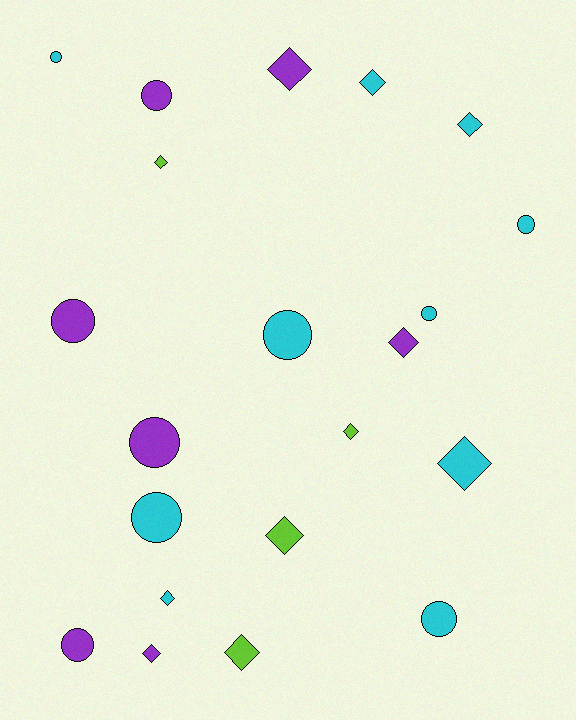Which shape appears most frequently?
Diamond, with 11 objects.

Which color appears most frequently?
Cyan, with 10 objects.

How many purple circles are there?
There are 4 purple circles.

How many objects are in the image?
There are 21 objects.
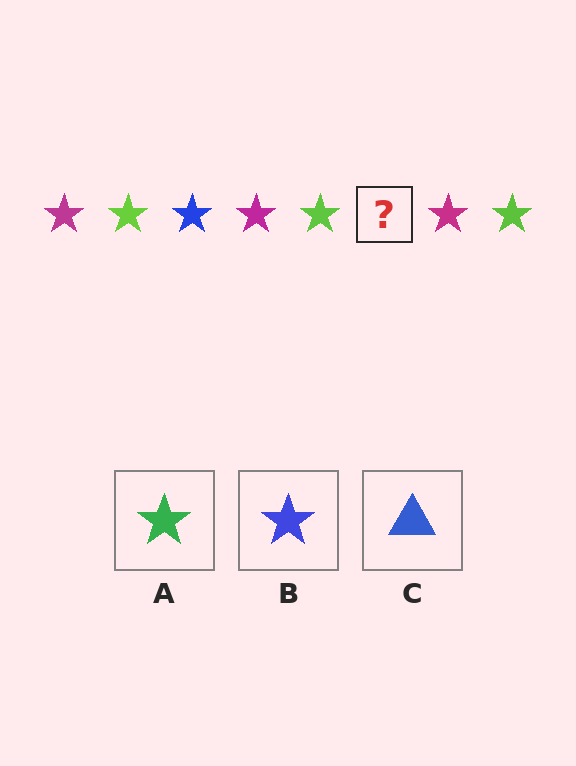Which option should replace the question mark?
Option B.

○ ○ ○ ○ ○ ○ ○

◆ **WHAT IS REQUIRED**: Write out the entries again, exactly as given, skipping any images.

◆ **RESPONSE TO THE TASK**:
Which shape appears most frequently?
Diamond, with 11 objects.

Which color appears most frequently?
Cyan, with 10 objects.

How many purple circles are there?
There are 4 purple circles.

How many objects are in the image?
There are 21 objects.
Which option should replace the question mark?
Option B.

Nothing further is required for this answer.